_What to work on_:
In the material below, find all lines with the string "shown" and copy them.

_The input_:

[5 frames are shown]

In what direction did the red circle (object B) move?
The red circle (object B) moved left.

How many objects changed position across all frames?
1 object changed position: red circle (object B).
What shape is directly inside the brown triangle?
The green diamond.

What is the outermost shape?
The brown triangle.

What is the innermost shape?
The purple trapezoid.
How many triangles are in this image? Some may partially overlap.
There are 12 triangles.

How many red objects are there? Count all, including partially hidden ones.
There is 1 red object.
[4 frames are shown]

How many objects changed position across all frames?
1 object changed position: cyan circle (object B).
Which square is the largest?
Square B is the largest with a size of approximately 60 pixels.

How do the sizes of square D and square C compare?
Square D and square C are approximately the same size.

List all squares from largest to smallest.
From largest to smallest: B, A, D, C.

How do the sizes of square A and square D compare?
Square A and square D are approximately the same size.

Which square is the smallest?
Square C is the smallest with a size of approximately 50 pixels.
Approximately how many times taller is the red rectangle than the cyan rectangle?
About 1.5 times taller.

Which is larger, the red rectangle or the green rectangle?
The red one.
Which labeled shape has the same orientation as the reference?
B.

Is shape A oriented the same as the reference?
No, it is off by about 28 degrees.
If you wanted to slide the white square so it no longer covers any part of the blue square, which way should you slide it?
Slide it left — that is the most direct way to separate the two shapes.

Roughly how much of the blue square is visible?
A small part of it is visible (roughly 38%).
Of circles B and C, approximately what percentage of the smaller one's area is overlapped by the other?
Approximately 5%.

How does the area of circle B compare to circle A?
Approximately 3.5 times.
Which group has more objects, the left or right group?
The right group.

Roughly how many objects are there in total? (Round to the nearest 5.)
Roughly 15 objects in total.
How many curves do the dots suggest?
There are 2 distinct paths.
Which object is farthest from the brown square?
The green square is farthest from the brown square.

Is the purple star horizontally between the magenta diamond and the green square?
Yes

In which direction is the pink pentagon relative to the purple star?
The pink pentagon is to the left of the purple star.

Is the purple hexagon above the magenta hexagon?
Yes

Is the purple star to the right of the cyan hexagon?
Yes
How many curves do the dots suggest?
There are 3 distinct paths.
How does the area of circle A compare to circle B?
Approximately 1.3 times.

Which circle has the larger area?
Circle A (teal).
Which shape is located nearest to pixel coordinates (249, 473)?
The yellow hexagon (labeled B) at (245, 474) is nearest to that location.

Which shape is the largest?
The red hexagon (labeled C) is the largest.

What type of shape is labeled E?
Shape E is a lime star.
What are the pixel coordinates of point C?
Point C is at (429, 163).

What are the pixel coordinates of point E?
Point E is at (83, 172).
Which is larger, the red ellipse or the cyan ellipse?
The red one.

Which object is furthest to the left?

_Full response_:
[5 frames are shown]
[4 frames are shown]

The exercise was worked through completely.